## WRITTEN EXERCISE
In the entries below, find every line with "shown" and copy it.

## MATERIAL
:::
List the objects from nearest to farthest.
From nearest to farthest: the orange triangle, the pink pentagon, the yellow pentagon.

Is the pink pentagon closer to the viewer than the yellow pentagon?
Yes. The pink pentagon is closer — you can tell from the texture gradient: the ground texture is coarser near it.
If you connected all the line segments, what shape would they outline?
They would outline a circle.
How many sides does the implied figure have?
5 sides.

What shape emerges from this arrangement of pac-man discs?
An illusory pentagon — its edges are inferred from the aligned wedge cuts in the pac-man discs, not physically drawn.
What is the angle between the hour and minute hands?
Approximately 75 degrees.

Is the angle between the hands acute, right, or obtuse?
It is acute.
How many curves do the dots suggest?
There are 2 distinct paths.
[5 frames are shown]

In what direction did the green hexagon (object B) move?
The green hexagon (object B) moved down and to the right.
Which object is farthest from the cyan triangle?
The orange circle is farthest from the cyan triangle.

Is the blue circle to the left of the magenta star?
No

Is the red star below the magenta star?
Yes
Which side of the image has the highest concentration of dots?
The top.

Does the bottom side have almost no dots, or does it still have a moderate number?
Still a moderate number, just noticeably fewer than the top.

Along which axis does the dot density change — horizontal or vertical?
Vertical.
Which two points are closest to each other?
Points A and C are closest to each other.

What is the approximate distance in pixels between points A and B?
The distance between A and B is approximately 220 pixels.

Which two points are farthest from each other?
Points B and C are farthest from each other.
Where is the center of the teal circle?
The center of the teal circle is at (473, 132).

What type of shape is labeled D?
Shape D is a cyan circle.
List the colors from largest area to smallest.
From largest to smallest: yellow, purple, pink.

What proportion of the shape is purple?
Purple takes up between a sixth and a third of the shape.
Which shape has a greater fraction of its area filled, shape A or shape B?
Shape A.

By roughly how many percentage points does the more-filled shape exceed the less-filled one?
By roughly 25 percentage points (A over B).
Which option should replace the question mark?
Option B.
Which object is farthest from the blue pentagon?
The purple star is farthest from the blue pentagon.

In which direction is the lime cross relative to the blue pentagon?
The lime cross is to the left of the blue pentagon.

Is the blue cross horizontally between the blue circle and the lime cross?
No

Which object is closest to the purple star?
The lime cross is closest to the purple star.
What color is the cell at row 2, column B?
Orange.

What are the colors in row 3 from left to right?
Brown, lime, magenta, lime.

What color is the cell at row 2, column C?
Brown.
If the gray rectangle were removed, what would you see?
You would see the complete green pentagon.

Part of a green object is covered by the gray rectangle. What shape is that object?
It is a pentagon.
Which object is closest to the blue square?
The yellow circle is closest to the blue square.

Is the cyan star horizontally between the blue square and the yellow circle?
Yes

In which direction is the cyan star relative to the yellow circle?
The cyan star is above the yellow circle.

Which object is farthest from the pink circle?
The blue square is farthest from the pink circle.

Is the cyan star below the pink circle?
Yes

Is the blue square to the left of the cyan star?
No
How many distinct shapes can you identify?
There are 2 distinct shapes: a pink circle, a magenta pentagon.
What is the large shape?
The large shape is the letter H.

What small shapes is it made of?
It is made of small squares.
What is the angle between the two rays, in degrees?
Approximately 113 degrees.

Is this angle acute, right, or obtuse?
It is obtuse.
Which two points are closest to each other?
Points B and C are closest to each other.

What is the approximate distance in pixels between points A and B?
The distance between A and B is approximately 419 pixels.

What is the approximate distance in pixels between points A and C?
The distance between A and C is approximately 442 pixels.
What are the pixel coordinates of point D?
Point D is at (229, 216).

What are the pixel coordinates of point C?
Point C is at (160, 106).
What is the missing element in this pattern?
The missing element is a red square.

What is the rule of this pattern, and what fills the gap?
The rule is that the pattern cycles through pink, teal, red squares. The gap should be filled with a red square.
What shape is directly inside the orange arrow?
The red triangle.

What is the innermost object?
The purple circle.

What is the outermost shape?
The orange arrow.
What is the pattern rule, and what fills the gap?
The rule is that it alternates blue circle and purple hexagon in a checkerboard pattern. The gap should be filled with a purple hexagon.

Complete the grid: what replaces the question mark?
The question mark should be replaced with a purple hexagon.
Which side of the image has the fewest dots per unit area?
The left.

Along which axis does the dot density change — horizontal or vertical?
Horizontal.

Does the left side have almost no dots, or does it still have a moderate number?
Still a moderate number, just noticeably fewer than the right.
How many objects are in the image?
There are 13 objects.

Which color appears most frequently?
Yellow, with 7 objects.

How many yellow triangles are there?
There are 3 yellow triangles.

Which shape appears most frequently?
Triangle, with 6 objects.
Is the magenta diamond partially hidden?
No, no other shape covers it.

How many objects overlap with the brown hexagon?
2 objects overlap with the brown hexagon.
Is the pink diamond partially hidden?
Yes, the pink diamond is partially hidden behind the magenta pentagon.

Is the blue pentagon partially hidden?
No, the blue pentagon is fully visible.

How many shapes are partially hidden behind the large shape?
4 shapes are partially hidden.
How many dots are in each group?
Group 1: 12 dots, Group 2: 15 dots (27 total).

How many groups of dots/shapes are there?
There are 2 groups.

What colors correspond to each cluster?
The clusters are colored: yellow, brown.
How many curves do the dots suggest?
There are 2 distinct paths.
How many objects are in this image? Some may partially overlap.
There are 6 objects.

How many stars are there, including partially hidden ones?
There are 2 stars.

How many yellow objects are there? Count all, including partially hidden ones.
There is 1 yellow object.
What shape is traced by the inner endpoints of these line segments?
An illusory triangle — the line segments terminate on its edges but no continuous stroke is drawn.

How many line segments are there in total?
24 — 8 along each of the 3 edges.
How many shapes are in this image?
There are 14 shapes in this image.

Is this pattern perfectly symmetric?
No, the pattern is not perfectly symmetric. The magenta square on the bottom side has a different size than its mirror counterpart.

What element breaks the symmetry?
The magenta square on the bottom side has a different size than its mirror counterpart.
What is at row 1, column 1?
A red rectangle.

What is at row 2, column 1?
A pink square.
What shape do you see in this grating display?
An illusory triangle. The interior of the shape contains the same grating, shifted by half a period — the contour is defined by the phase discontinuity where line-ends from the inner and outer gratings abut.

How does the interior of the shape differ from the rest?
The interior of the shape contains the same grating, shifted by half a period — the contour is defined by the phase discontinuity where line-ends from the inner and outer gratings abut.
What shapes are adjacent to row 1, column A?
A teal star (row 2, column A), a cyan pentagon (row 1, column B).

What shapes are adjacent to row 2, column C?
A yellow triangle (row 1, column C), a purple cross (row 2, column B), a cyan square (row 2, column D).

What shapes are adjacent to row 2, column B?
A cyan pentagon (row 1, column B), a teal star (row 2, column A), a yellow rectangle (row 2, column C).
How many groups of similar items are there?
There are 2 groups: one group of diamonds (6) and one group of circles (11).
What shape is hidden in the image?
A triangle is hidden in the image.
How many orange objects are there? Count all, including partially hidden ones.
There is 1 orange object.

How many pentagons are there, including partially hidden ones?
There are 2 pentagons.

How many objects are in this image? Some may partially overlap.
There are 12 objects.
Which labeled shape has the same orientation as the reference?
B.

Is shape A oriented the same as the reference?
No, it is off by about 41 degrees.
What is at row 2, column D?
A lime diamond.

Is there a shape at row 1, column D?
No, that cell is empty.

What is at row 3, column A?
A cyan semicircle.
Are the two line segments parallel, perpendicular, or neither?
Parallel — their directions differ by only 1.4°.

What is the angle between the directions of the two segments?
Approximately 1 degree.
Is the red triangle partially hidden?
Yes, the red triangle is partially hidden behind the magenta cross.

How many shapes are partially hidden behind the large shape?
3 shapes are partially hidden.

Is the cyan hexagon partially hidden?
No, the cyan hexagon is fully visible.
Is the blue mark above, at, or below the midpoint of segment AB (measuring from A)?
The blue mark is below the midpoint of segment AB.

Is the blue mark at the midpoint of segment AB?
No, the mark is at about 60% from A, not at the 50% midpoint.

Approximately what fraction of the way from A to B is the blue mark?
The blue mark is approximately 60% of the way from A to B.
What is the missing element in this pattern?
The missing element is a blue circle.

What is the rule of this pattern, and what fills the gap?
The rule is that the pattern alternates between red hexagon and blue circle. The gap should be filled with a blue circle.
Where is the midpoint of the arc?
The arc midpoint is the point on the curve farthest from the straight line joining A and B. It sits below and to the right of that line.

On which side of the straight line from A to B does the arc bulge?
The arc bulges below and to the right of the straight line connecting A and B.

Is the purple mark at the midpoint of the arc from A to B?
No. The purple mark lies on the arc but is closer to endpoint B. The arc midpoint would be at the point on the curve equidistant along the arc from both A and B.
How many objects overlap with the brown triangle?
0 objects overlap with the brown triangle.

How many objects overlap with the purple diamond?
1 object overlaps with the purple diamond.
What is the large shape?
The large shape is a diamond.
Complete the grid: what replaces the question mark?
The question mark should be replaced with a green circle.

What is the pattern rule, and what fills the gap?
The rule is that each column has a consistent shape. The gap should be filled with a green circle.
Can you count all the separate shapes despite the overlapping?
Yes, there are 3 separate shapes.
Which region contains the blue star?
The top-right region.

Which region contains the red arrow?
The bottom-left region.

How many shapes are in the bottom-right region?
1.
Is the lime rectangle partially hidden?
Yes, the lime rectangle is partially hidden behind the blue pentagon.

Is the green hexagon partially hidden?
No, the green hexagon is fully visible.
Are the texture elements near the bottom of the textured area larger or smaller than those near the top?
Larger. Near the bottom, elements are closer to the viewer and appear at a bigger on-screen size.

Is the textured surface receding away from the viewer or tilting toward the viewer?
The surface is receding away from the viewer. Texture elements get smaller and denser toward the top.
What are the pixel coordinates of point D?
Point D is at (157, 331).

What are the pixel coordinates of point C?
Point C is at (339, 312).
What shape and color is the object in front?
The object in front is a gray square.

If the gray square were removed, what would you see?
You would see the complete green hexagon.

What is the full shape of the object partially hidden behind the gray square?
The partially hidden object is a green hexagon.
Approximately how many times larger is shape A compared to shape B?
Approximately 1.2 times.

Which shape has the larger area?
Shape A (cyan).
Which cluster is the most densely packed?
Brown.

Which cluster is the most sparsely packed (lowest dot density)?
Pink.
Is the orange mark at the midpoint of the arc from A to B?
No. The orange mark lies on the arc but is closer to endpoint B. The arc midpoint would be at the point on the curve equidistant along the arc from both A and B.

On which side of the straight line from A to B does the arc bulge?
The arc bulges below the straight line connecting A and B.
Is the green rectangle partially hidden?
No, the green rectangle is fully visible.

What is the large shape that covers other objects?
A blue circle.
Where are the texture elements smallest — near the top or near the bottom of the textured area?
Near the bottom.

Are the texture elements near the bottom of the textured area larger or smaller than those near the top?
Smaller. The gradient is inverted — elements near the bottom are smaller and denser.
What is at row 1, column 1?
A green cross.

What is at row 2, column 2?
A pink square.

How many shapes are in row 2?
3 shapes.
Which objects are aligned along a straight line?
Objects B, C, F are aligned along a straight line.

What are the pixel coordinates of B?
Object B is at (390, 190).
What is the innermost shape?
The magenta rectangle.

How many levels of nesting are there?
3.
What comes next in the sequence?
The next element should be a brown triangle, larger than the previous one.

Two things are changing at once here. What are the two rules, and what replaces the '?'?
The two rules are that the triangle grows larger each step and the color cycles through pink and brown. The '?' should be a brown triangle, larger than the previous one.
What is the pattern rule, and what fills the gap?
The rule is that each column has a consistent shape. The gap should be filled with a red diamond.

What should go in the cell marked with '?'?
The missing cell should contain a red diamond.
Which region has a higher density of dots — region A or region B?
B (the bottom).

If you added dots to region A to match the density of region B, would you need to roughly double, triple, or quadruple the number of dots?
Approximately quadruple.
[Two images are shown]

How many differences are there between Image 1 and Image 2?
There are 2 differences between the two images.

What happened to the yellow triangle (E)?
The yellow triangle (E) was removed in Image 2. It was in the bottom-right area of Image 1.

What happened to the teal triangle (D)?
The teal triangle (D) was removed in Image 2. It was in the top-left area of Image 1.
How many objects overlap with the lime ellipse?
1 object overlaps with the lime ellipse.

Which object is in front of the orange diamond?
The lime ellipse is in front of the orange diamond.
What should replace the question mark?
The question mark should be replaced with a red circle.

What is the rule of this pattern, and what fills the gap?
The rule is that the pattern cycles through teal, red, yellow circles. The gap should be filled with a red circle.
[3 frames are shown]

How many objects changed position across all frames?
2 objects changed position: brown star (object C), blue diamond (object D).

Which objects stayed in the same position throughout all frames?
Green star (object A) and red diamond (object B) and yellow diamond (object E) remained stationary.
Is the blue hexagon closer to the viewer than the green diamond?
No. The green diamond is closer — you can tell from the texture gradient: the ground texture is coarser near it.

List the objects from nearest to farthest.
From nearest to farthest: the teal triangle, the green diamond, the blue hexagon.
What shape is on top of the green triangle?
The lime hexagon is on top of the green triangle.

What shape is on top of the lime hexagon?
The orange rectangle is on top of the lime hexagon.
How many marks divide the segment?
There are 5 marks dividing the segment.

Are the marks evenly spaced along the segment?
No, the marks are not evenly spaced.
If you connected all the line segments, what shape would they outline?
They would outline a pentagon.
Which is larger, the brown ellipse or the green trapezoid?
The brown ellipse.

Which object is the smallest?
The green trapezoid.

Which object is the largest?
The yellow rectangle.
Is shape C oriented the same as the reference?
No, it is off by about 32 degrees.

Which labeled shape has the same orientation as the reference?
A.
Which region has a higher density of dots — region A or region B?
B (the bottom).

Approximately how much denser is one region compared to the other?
:::
## RESPONSE BELOW
[5 frames are shown]
[Two images are shown]
[3 frames are shown]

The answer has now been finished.